■ Supplied material
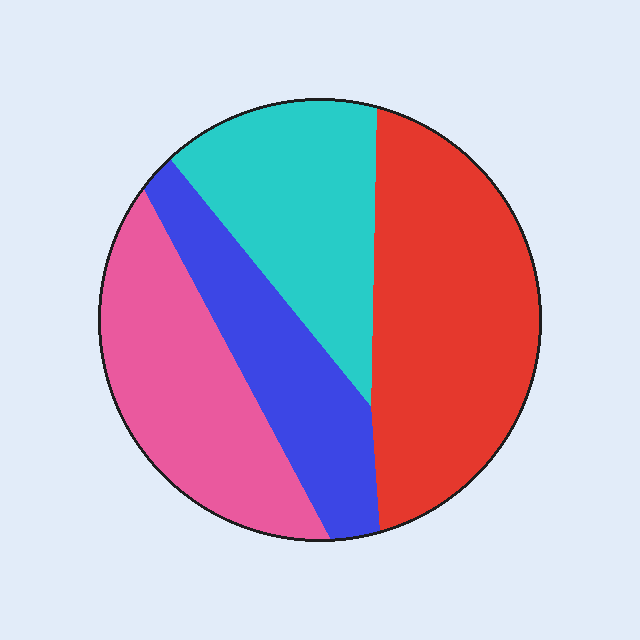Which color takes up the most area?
Red, at roughly 35%.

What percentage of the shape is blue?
Blue takes up about one fifth (1/5) of the shape.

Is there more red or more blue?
Red.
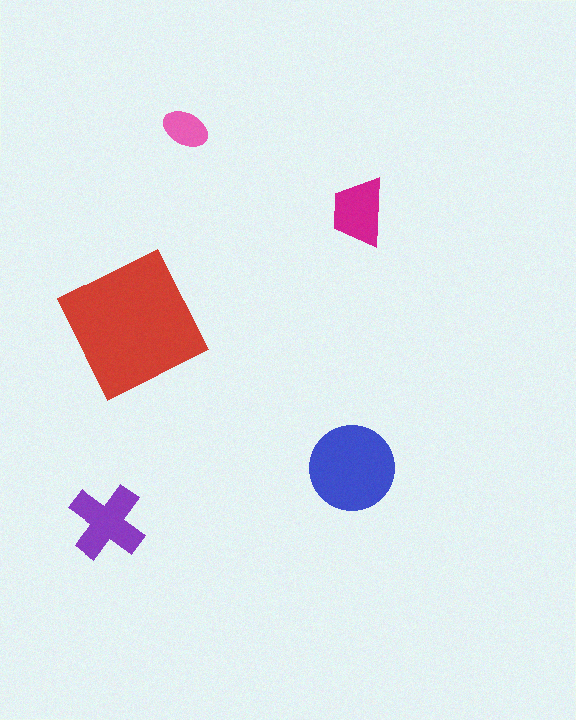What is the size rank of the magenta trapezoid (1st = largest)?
4th.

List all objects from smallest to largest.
The pink ellipse, the magenta trapezoid, the purple cross, the blue circle, the red square.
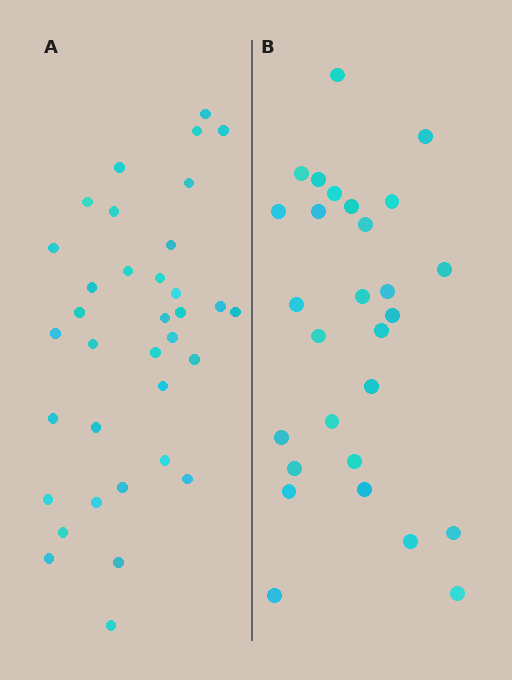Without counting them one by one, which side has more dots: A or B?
Region A (the left region) has more dots.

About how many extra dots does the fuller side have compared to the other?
Region A has roughly 8 or so more dots than region B.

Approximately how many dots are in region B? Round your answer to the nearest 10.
About 30 dots. (The exact count is 28, which rounds to 30.)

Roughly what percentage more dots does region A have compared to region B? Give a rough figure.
About 25% more.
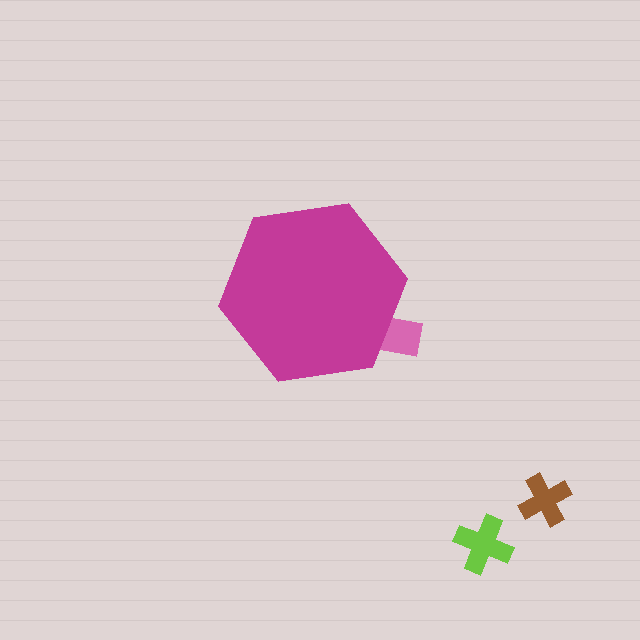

■ Problem description
Leave out every picture, and repeat word for word only the lines from the one holding "Roughly what percentage" through the end of the entries above, both ends included.

■ Solution to this task
Roughly what percentage more dots does region A have compared to region B? Give a rough figure.
About 25% more.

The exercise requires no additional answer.